# Goal of the exercise
Pull out every line from the line containing "How many hexagons are in this image?" through the end of the material, both ends included, and reproduce it exactly. Keep pictures out.

# Data provided
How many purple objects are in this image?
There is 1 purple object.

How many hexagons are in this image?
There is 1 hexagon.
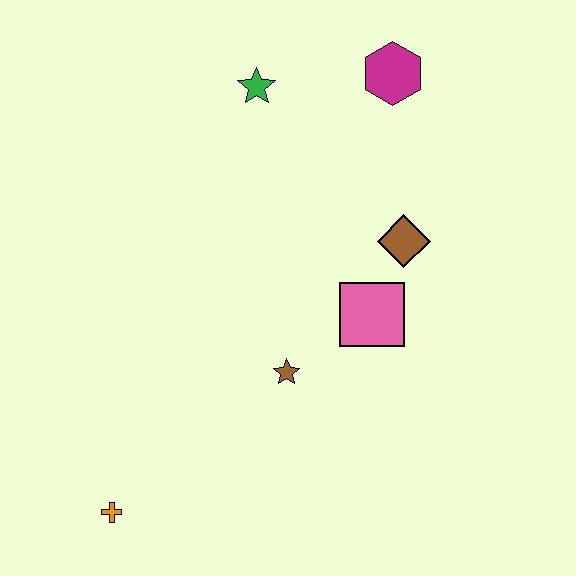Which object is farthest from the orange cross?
The magenta hexagon is farthest from the orange cross.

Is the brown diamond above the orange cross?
Yes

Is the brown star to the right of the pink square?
No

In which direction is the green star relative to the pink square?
The green star is above the pink square.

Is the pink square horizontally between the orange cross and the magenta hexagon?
Yes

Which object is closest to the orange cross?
The brown star is closest to the orange cross.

# Final result
How many hexagons are in this image?
There is 1 hexagon.
Which object is farthest from the orange cross?
The magenta hexagon is farthest from the orange cross.

Is the brown diamond above the orange cross?
Yes

Is the brown star to the right of the pink square?
No

In which direction is the green star relative to the pink square?
The green star is above the pink square.

Is the pink square horizontally between the orange cross and the magenta hexagon?
Yes

Which object is closest to the orange cross?
The brown star is closest to the orange cross.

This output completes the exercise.